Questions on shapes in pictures
┌────────
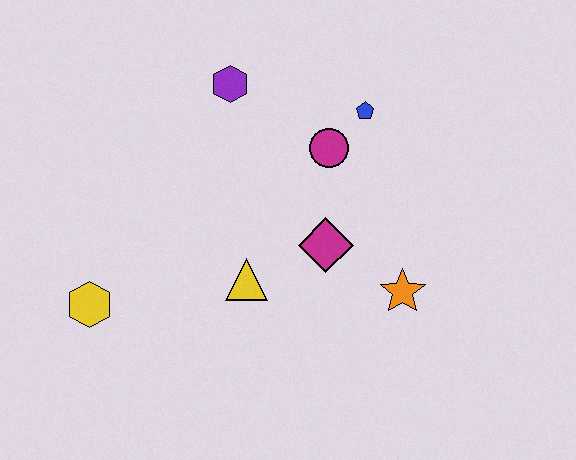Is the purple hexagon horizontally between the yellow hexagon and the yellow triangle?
Yes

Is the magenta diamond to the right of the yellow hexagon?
Yes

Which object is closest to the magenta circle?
The blue pentagon is closest to the magenta circle.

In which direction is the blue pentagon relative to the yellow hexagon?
The blue pentagon is to the right of the yellow hexagon.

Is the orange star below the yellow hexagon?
No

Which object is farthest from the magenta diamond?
The yellow hexagon is farthest from the magenta diamond.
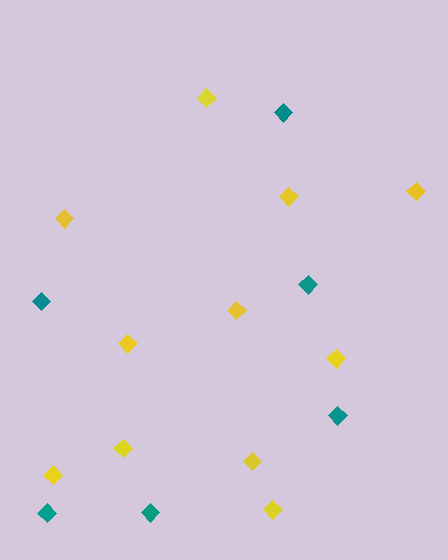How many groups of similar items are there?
There are 2 groups: one group of yellow diamonds (11) and one group of teal diamonds (6).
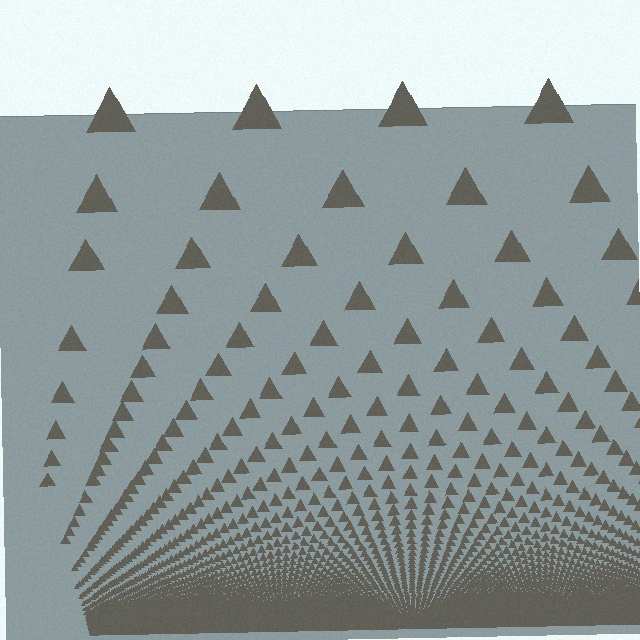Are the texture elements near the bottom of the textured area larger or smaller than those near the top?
Smaller. The gradient is inverted — elements near the bottom are smaller and denser.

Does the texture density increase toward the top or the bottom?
Density increases toward the bottom.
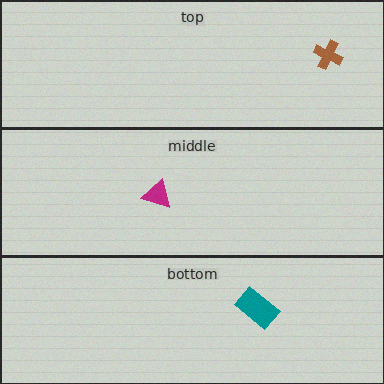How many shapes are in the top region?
1.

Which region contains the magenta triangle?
The middle region.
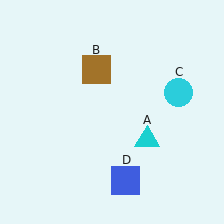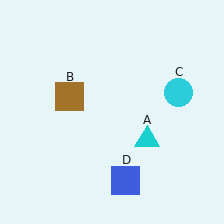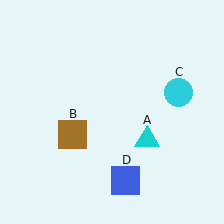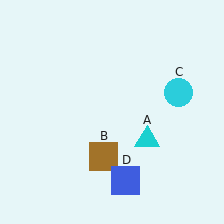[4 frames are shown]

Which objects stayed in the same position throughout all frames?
Cyan triangle (object A) and cyan circle (object C) and blue square (object D) remained stationary.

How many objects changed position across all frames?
1 object changed position: brown square (object B).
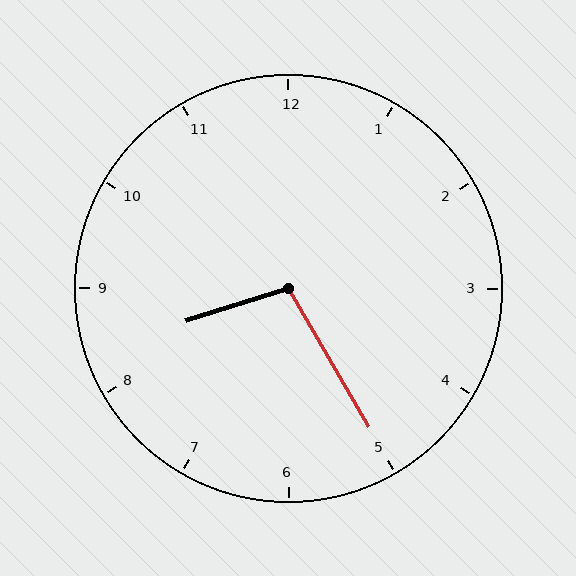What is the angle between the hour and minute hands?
Approximately 102 degrees.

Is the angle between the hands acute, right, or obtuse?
It is obtuse.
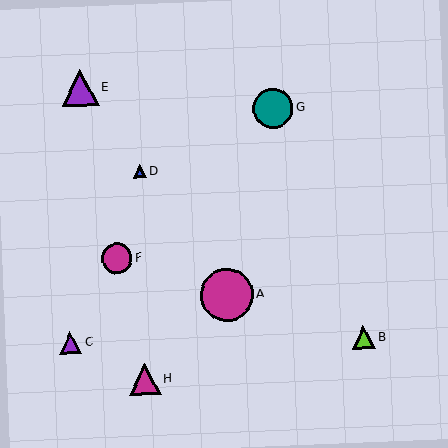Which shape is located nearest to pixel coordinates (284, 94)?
The teal circle (labeled G) at (273, 108) is nearest to that location.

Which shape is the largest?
The magenta circle (labeled A) is the largest.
└────────
Do not include pictures. Copy only the lines running from the line with "What is the" through the last line of the records, exactly as they appear.

• **Solution below**:
What is the angle between the hour and minute hands?
Approximately 102 degrees.

Is the angle between the hands acute, right, or obtuse?
It is obtuse.
Which shape is located nearest to pixel coordinates (284, 94)?
The teal circle (labeled G) at (273, 108) is nearest to that location.

Which shape is the largest?
The magenta circle (labeled A) is the largest.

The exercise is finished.